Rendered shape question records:
——

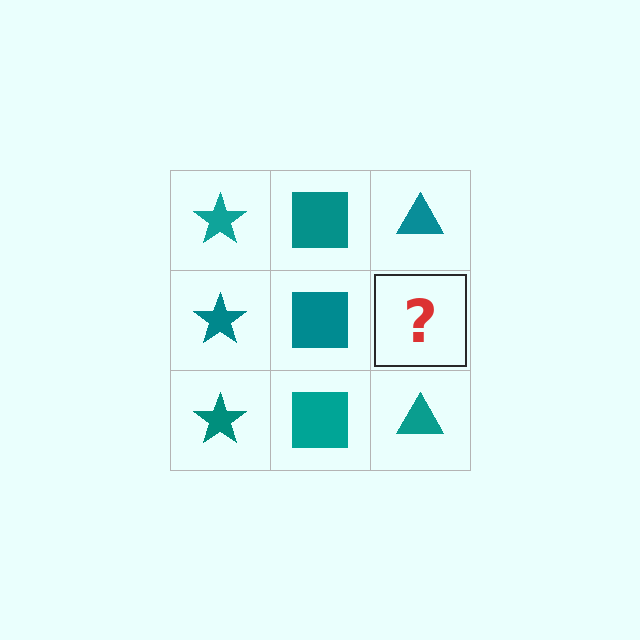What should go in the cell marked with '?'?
The missing cell should contain a teal triangle.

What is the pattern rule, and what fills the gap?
The rule is that each column has a consistent shape. The gap should be filled with a teal triangle.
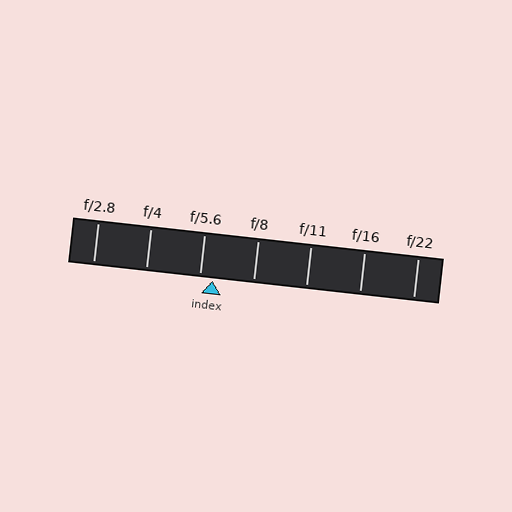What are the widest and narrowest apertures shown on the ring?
The widest aperture shown is f/2.8 and the narrowest is f/22.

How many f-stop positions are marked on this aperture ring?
There are 7 f-stop positions marked.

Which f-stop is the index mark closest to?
The index mark is closest to f/5.6.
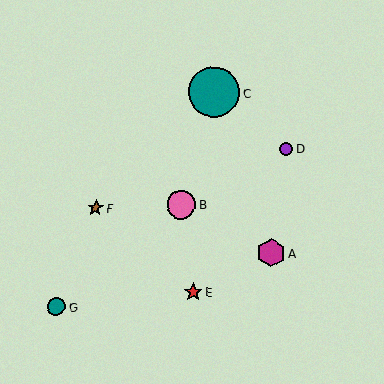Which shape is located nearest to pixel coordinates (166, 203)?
The pink circle (labeled B) at (181, 205) is nearest to that location.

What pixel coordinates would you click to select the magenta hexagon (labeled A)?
Click at (271, 253) to select the magenta hexagon A.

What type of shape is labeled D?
Shape D is a purple circle.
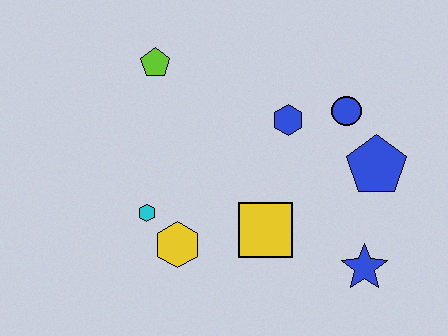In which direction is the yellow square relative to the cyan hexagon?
The yellow square is to the right of the cyan hexagon.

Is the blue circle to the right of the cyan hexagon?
Yes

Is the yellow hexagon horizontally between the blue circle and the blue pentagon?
No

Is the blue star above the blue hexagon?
No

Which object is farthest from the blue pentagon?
The lime pentagon is farthest from the blue pentagon.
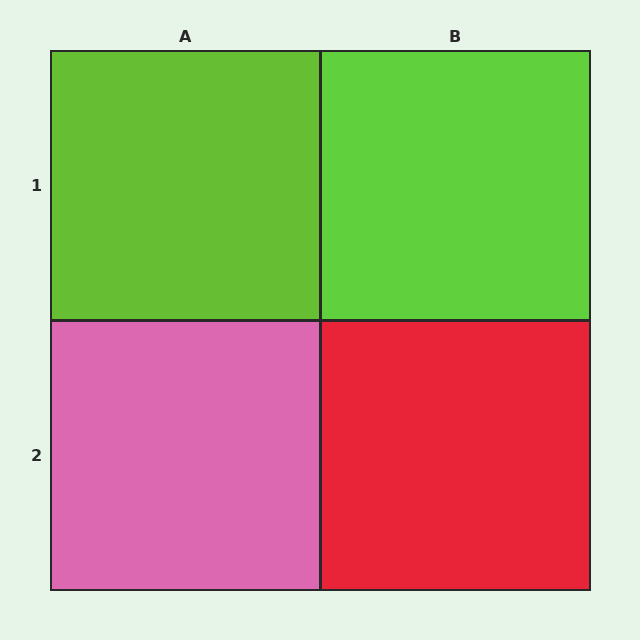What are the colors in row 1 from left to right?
Lime, lime.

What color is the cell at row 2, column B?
Red.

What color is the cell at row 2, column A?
Pink.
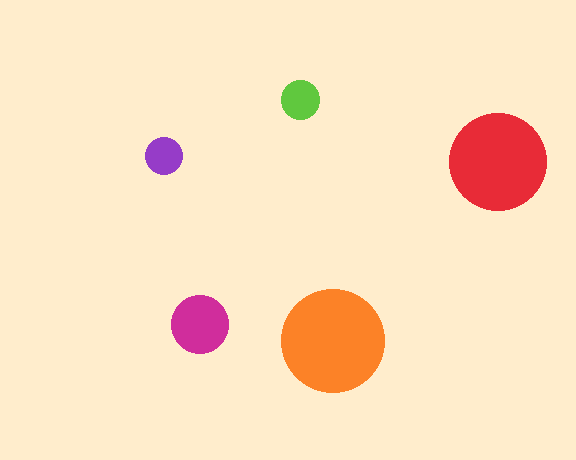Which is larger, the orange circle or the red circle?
The orange one.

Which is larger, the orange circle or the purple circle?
The orange one.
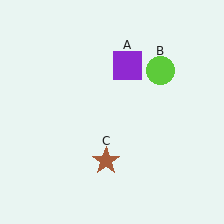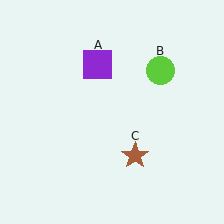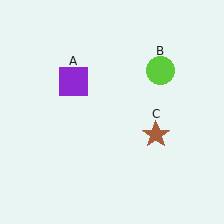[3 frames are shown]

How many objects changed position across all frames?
2 objects changed position: purple square (object A), brown star (object C).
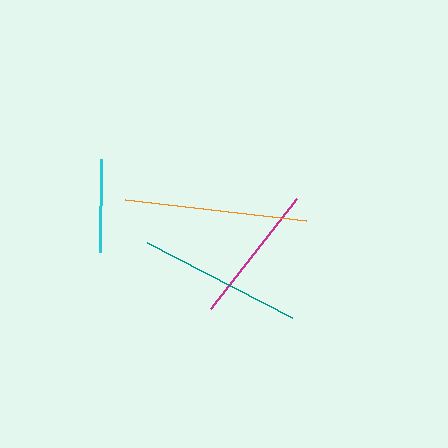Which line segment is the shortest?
The cyan line is the shortest at approximately 94 pixels.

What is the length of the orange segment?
The orange segment is approximately 182 pixels long.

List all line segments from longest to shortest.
From longest to shortest: orange, teal, magenta, cyan.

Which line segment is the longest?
The orange line is the longest at approximately 182 pixels.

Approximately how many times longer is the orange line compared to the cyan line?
The orange line is approximately 1.9 times the length of the cyan line.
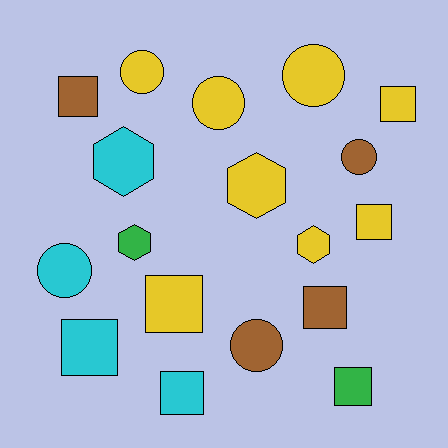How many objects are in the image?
There are 18 objects.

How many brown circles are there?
There are 2 brown circles.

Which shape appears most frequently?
Square, with 8 objects.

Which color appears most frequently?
Yellow, with 8 objects.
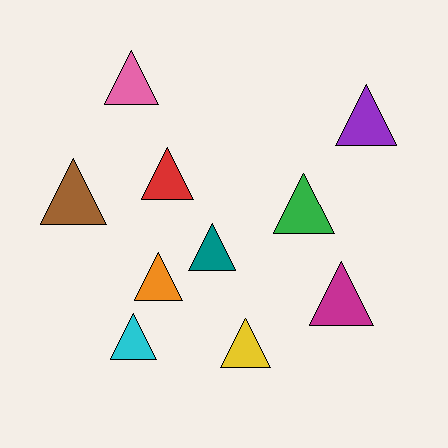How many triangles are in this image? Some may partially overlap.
There are 10 triangles.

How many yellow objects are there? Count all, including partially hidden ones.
There is 1 yellow object.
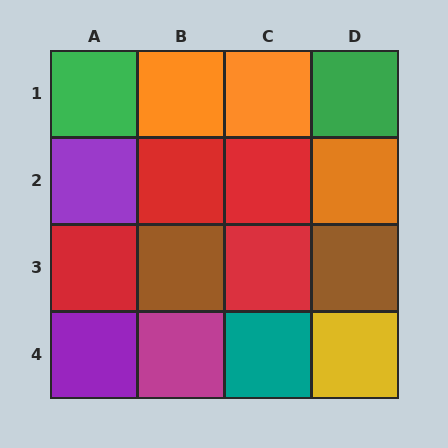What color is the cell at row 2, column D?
Orange.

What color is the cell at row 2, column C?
Red.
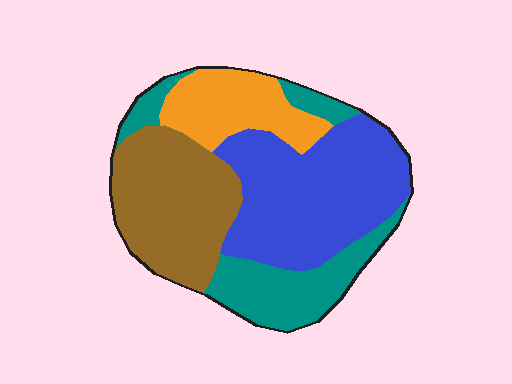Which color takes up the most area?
Blue, at roughly 35%.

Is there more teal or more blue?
Blue.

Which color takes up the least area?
Orange, at roughly 15%.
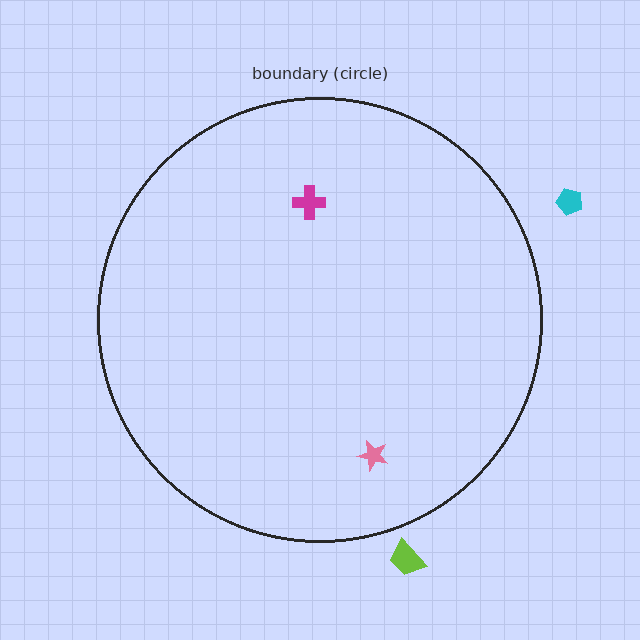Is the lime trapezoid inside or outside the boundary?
Outside.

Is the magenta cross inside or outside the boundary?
Inside.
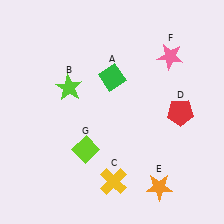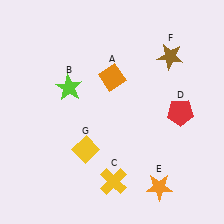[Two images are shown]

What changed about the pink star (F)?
In Image 1, F is pink. In Image 2, it changed to brown.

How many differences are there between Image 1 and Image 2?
There are 3 differences between the two images.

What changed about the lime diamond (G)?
In Image 1, G is lime. In Image 2, it changed to yellow.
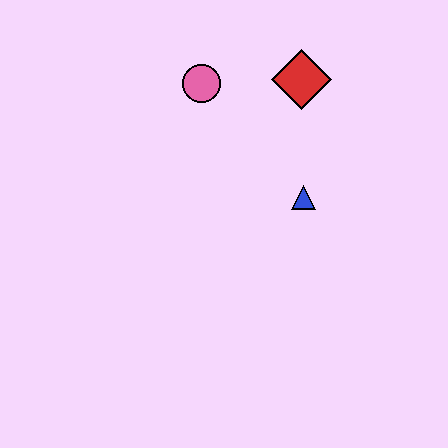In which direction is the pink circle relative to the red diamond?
The pink circle is to the left of the red diamond.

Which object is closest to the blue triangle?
The red diamond is closest to the blue triangle.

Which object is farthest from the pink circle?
The blue triangle is farthest from the pink circle.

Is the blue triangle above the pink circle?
No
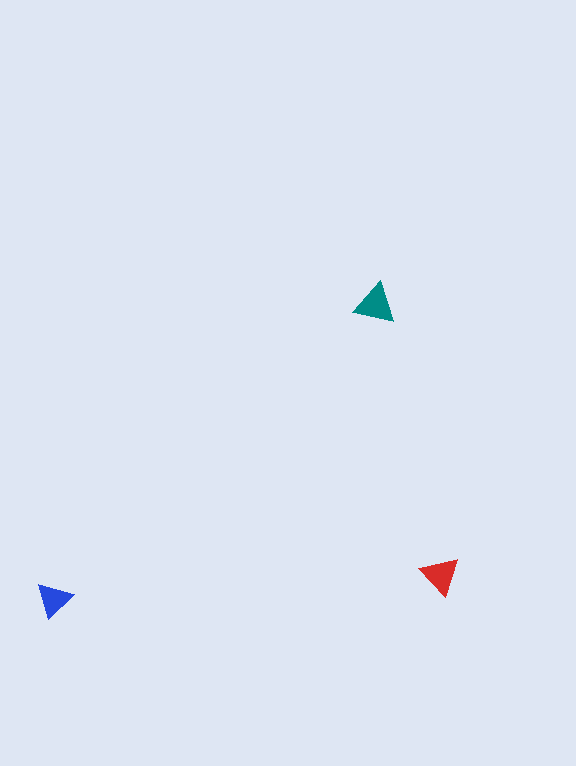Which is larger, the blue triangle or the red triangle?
The red one.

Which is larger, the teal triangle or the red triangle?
The teal one.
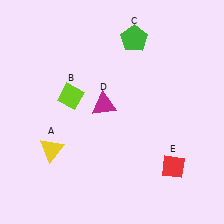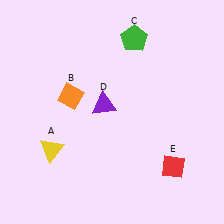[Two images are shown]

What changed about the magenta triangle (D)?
In Image 1, D is magenta. In Image 2, it changed to purple.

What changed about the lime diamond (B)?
In Image 1, B is lime. In Image 2, it changed to orange.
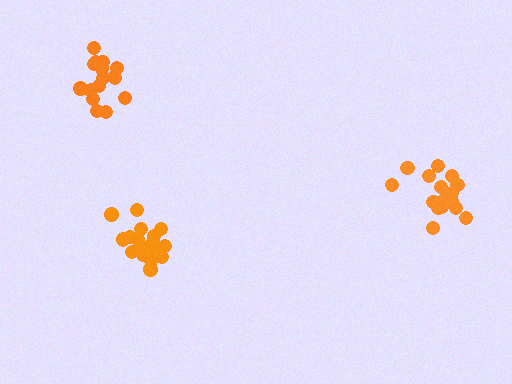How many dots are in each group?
Group 1: 16 dots, Group 2: 16 dots, Group 3: 18 dots (50 total).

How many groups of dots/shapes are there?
There are 3 groups.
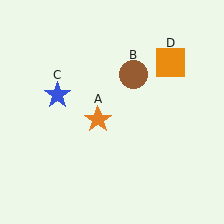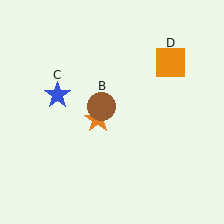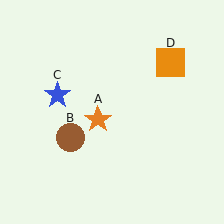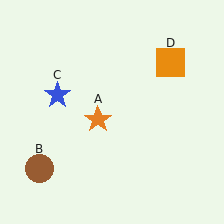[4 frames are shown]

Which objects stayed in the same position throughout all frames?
Orange star (object A) and blue star (object C) and orange square (object D) remained stationary.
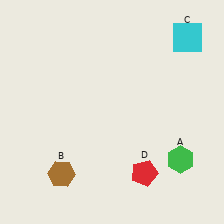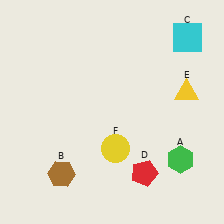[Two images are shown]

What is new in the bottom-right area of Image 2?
A yellow circle (F) was added in the bottom-right area of Image 2.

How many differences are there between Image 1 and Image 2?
There are 2 differences between the two images.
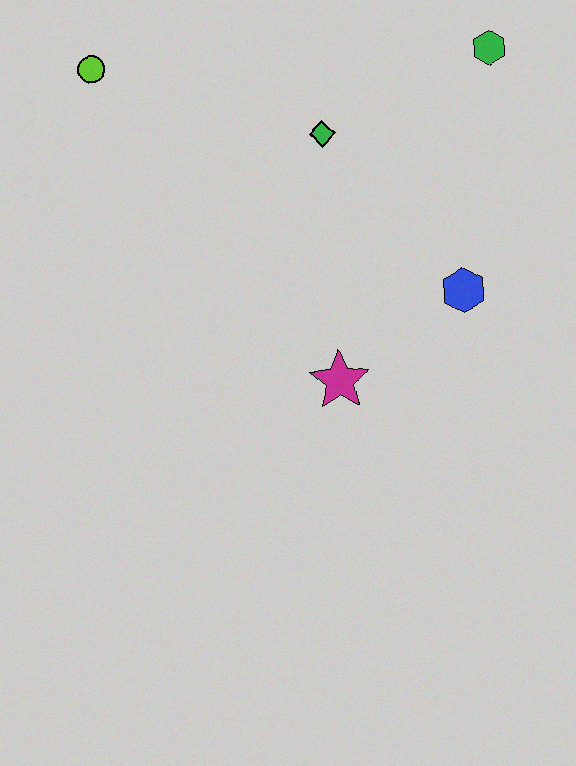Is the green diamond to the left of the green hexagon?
Yes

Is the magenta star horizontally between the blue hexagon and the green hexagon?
No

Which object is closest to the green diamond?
The green hexagon is closest to the green diamond.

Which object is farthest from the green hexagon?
The lime circle is farthest from the green hexagon.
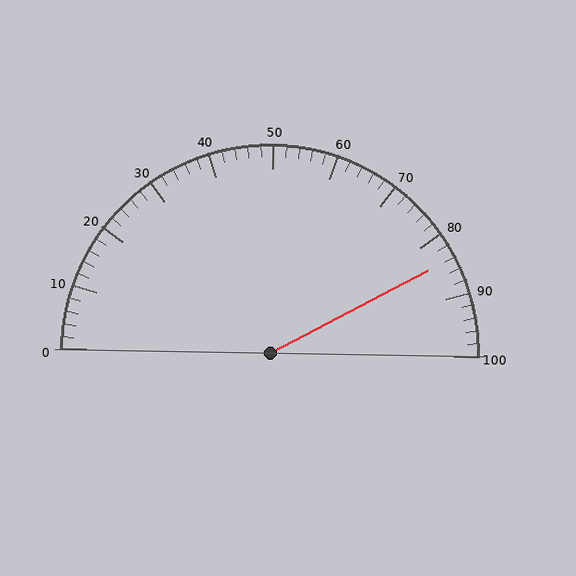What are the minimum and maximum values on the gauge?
The gauge ranges from 0 to 100.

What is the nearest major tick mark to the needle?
The nearest major tick mark is 80.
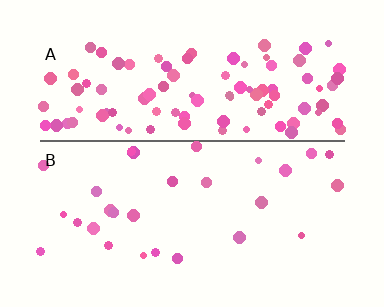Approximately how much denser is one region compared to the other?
Approximately 3.5× — region A over region B.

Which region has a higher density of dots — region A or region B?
A (the top).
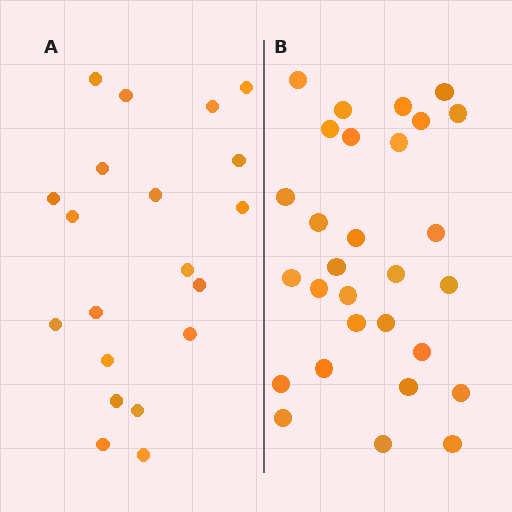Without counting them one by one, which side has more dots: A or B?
Region B (the right region) has more dots.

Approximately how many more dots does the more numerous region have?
Region B has roughly 8 or so more dots than region A.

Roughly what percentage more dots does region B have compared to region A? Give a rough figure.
About 45% more.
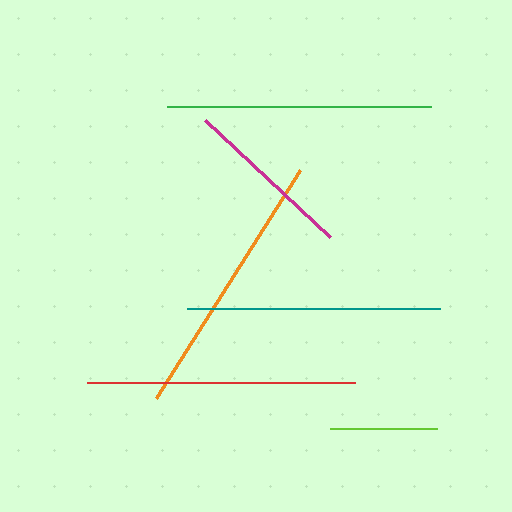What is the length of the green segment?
The green segment is approximately 264 pixels long.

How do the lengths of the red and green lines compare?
The red and green lines are approximately the same length.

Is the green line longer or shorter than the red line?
The red and green lines are approximately the same length (about 268 and 264 pixels).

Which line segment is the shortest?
The lime line is the shortest at approximately 107 pixels.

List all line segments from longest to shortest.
From longest to shortest: orange, red, green and teal (about equal), magenta, lime.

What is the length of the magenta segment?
The magenta segment is approximately 171 pixels long.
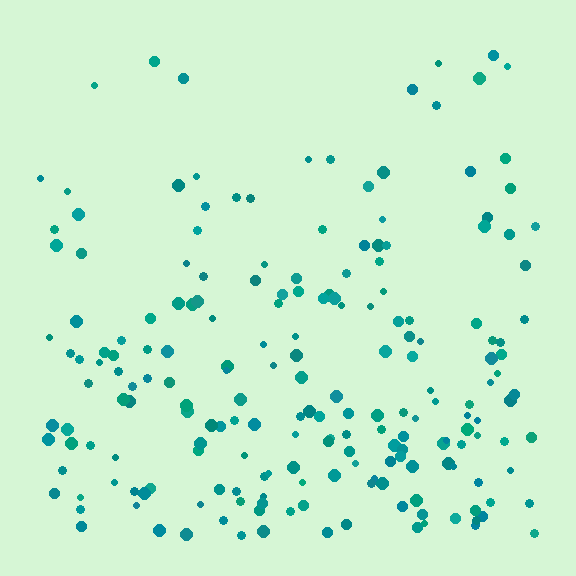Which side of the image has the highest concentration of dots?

——

__WORK INSTRUCTIONS__: All of the data above should be quoted exactly, except for the pictures.

__THE COMPLETED TASK__:
What should go in the cell marked with '?'?
The missing cell should contain a teal triangle.

What is the pattern rule, and what fills the gap?
The rule is that each column has a consistent shape. The gap should be filled with a teal triangle.
What are the widest and narrowest apertures shown on the ring?
The widest aperture shown is f/2.8 and the narrowest is f/22.

How many f-stop positions are marked on this aperture ring?
There are 7 f-stop positions marked.

Which f-stop is the index mark closest to?
The index mark is closest to f/5.6.
Which shape is located nearest to pixel coordinates (166, 203)?
The pink circle (labeled B) at (181, 205) is nearest to that location.

What pixel coordinates would you click to select the magenta hexagon (labeled A)?
Click at (271, 253) to select the magenta hexagon A.

What type of shape is labeled D?
Shape D is a purple circle.
In which direction is the yellow square relative to the cyan hexagon?
The yellow square is to the right of the cyan hexagon.

Is the blue circle to the right of the cyan hexagon?
Yes

Is the yellow hexagon horizontally between the blue circle and the blue pentagon?
No

Is the blue star above the blue hexagon?
No

Which object is farthest from the blue pentagon?
The lime pentagon is farthest from the blue pentagon.
What are the colors in row 1 from left to right?
Lime, lime.

What color is the cell at row 2, column B?
Red.

What color is the cell at row 2, column A?
Pink.
Which is larger, the orange circle or the red circle?
The orange one.

Which is larger, the orange circle or the purple circle?
The orange one.
[3 frames are shown]

How many objects changed position across all frames?
2 objects changed position: purple square (object A), brown star (object C).
Which line segment is the shortest?
The cyan line is the shortest at approximately 94 pixels.

What is the length of the orange segment?
The orange segment is approximately 182 pixels long.

List all line segments from longest to shortest.
From longest to shortest: orange, teal, magenta, cyan.

Which line segment is the longest?
The orange line is the longest at approximately 182 pixels.

Approximately how many times longer is the orange line compared to the cyan line?
The orange line is approximately 1.9 times the length of the cyan line.
How many objects are in the image?
There are 18 objects.

How many brown circles are there?
There are 2 brown circles.

Which shape appears most frequently?
Square, with 8 objects.

Which color appears most frequently?
Yellow, with 8 objects.
How many triangles are in this image? Some may partially overlap.
There are 10 triangles.

How many yellow objects are there? Count all, including partially hidden ones.
There is 1 yellow object.
What color is the cell at row 2, column D?
Orange.

What color is the cell at row 2, column C?
Red.
Which color takes up the most area?
Blue, at roughly 35%.

Is there more teal or more blue?
Blue.

Which color takes up the least area?
Orange, at roughly 15%.
Is the lime trapezoid inside or outside the boundary?
Outside.

Is the magenta cross inside or outside the boundary?
Inside.
[Two images are shown]

What changed about the pink star (F)?
In Image 1, F is pink. In Image 2, it changed to brown.

How many differences are there between Image 1 and Image 2?
There are 3 differences between the two images.

What changed about the lime diamond (G)?
In Image 1, G is lime. In Image 2, it changed to yellow.
In which direction is the pink circle relative to the red diamond?
The pink circle is to the left of the red diamond.

Which object is closest to the blue triangle?
The red diamond is closest to the blue triangle.

Which object is farthest from the pink circle?
The blue triangle is farthest from the pink circle.

Is the blue triangle above the pink circle?
No
Which is larger, the blue triangle or the red triangle?
The red one.

Which is larger, the teal triangle or the red triangle?
The teal one.
[Two images are shown]

What changed about the magenta triangle (D)?
In Image 1, D is magenta. In Image 2, it changed to purple.

What changed about the lime diamond (B)?
In Image 1, B is lime. In Image 2, it changed to orange.
How many dots are in each group?
Group 1: 16 dots, Group 2: 16 dots, Group 3: 18 dots (50 total).

How many groups of dots/shapes are there?
There are 3 groups.
[4 frames are shown]

Which objects stayed in the same position throughout all frames?
Orange star (object A) and blue star (object C) and orange square (object D) remained stationary.
[Two images are shown]

What is new in the bottom-right area of Image 2?
A yellow circle (F) was added in the bottom-right area of Image 2.

How many differences are there between Image 1 and Image 2?
There are 2 differences between the two images.
Is the green diamond to the left of the green hexagon?
Yes

Is the magenta star horizontally between the blue hexagon and the green hexagon?
No

Which object is closest to the green diamond?
The green hexagon is closest to the green diamond.

Which object is farthest from the green hexagon?
The lime circle is farthest from the green hexagon.
What are the minimum and maximum values on the gauge?
The gauge ranges from 0 to 100.

What is the nearest major tick mark to the needle?
The nearest major tick mark is 80.
Approximately how much denser is one region compared to the other?
Approximately 3.5× — region A over region B.

Which region has a higher density of dots — region A or region B?
A (the top).
Without counting them one by one, which side has more dots: A or B?
Region B (the right region) has more dots.

Approximately how many more dots does the more numerous region have?
Region B has roughly 8 or so more dots than region A.

Roughly what percentage more dots does region B have compared to region A? Give a rough figure.
About 45% more.
What is the length of the green segment?
The green segment is approximately 264 pixels long.

How do the lengths of the red and green lines compare?
The red and green lines are approximately the same length.

Is the green line longer or shorter than the red line?
The red and green lines are approximately the same length (about 268 and 264 pixels).

Which line segment is the shortest?
The lime line is the shortest at approximately 107 pixels.

List all line segments from longest to shortest.
From longest to shortest: orange, red, green and teal (about equal), magenta, lime.

What is the length of the magenta segment?
The magenta segment is approximately 171 pixels long.
Which side of the image has the highest concentration of dots?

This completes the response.